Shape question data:
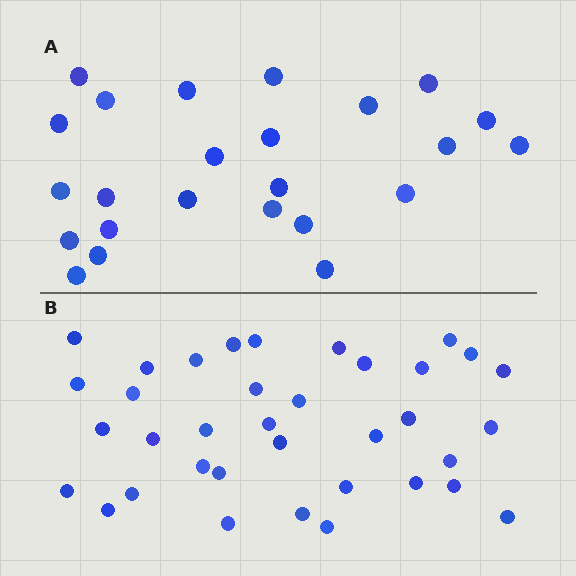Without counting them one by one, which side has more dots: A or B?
Region B (the bottom region) has more dots.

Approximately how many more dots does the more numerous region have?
Region B has roughly 12 or so more dots than region A.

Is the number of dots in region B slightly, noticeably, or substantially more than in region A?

■ Your instructions
Copy the whole of the material above exactly, but not its images.

■ Written answer
Without counting them one by one, which side has more dots: A or B?
Region B (the bottom region) has more dots.

Approximately how many more dots does the more numerous region have?
Region B has roughly 12 or so more dots than region A.

Is the number of dots in region B slightly, noticeably, or substantially more than in region A?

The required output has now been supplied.